▶ _Brief_
Without changing a character, return the entries, but not the images they hold.

================

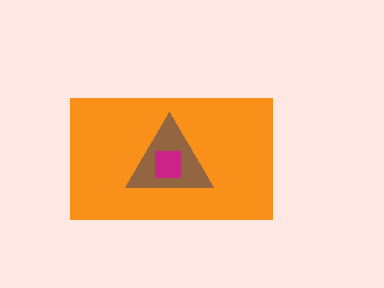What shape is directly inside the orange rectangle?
The brown triangle.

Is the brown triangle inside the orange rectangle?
Yes.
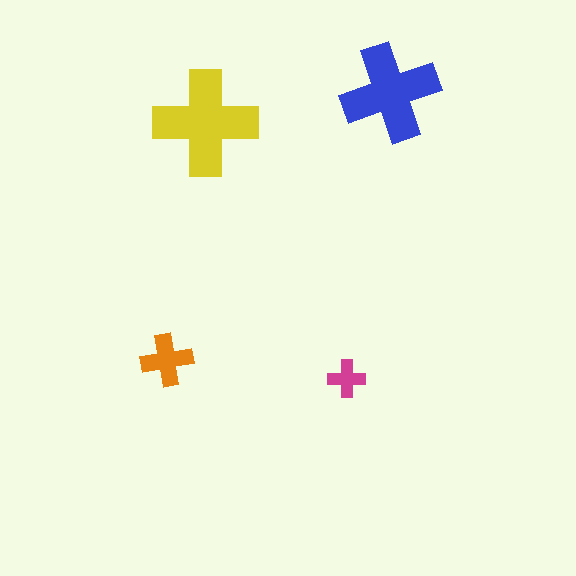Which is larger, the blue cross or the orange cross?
The blue one.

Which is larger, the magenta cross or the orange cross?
The orange one.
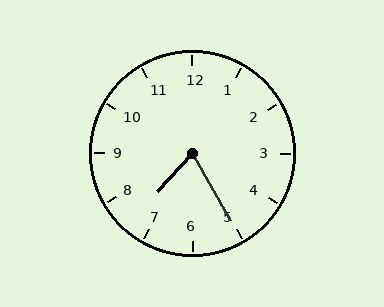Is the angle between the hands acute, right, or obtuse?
It is acute.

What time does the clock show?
7:25.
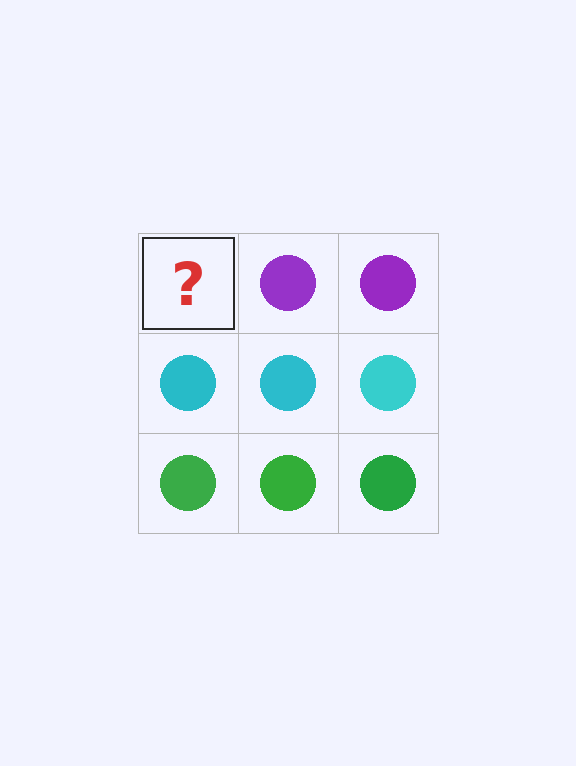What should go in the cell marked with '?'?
The missing cell should contain a purple circle.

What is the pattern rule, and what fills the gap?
The rule is that each row has a consistent color. The gap should be filled with a purple circle.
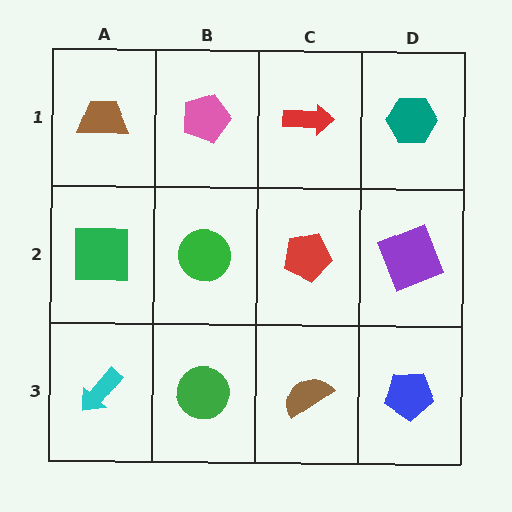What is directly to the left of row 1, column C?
A pink pentagon.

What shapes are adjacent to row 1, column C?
A red pentagon (row 2, column C), a pink pentagon (row 1, column B), a teal hexagon (row 1, column D).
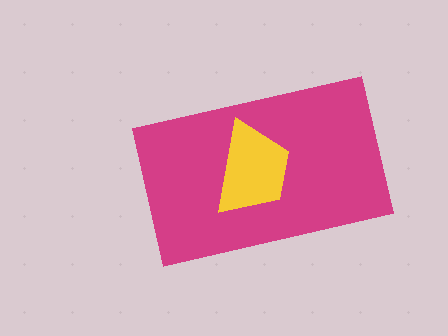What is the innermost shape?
The yellow trapezoid.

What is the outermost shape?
The magenta rectangle.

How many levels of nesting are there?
2.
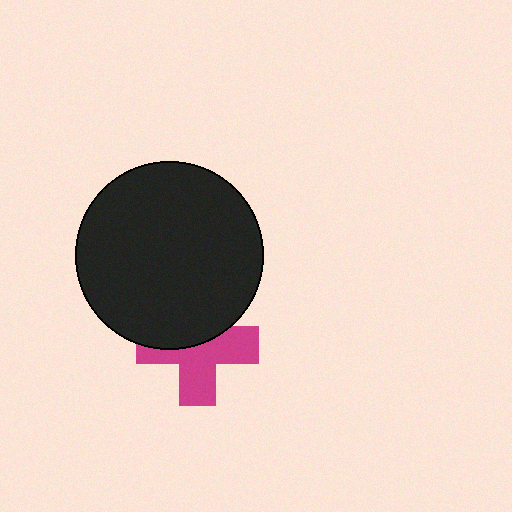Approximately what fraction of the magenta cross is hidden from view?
Roughly 43% of the magenta cross is hidden behind the black circle.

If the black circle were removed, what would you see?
You would see the complete magenta cross.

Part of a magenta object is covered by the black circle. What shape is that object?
It is a cross.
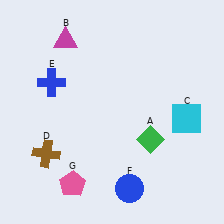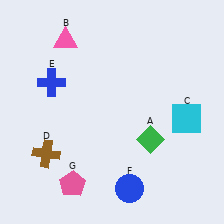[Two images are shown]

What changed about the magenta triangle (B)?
In Image 1, B is magenta. In Image 2, it changed to pink.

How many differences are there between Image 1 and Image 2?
There is 1 difference between the two images.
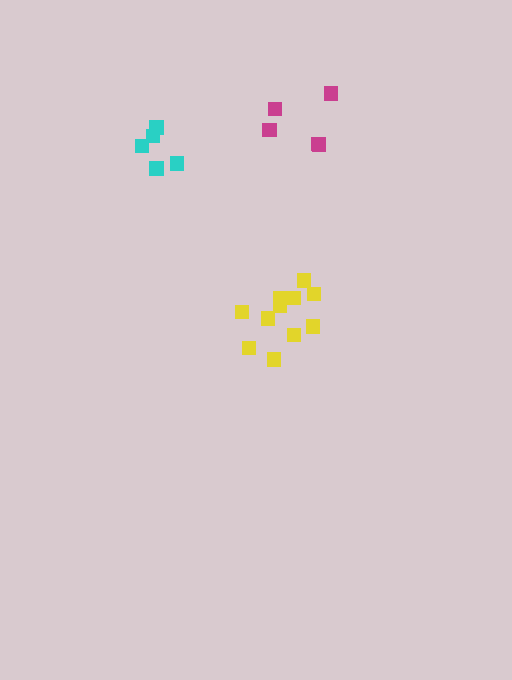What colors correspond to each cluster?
The clusters are colored: magenta, yellow, cyan.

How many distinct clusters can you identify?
There are 3 distinct clusters.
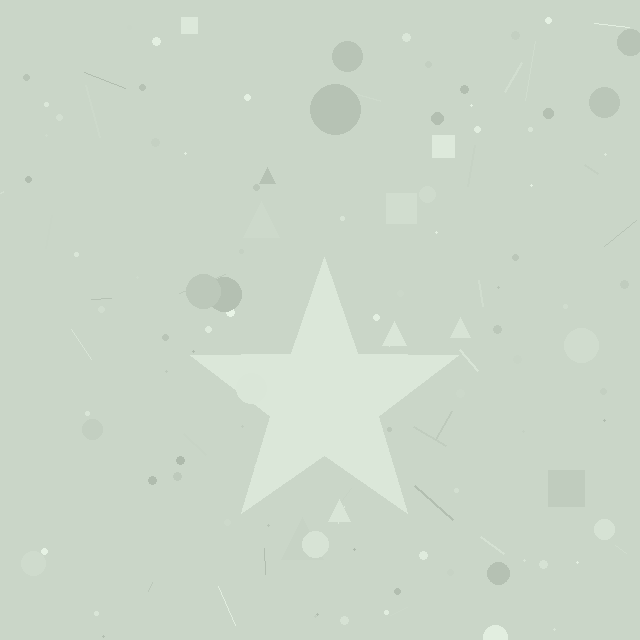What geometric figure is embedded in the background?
A star is embedded in the background.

================

▶ _The reply_
What shape is directly inside the orange rectangle?
The brown triangle.

Is the brown triangle inside the orange rectangle?
Yes.
Which is larger, the blue cross or the orange cross?
The blue one.

Which is larger, the magenta cross or the orange cross?
The orange one.
Is the angle between the hands acute, right, or obtuse?
It is acute.

What time does the clock show?
7:25.
What should go in the cell marked with '?'?
The missing cell should contain a purple circle.

What is the pattern rule, and what fills the gap?
The rule is that each row has a consistent color. The gap should be filled with a purple circle.
What is directly to the left of row 1, column C?
A pink pentagon.

What shapes are adjacent to row 1, column C?
A red pentagon (row 2, column C), a pink pentagon (row 1, column B), a teal hexagon (row 1, column D).
What is the innermost shape?
The yellow trapezoid.

What is the outermost shape?
The magenta rectangle.

How many levels of nesting are there?
2.
Approximately what fraction of the magenta cross is hidden from view?
Roughly 43% of the magenta cross is hidden behind the black circle.

If the black circle were removed, what would you see?
You would see the complete magenta cross.

Part of a magenta object is covered by the black circle. What shape is that object?
It is a cross.
[Two images are shown]

What changed about the magenta triangle (B)?
In Image 1, B is magenta. In Image 2, it changed to pink.

How many differences are there between Image 1 and Image 2?
There is 1 difference between the two images.
What colors correspond to each cluster?
The clusters are colored: magenta, yellow, cyan.

How many distinct clusters can you identify?
There are 3 distinct clusters.
What geometric figure is embedded in the background?
A star is embedded in the background.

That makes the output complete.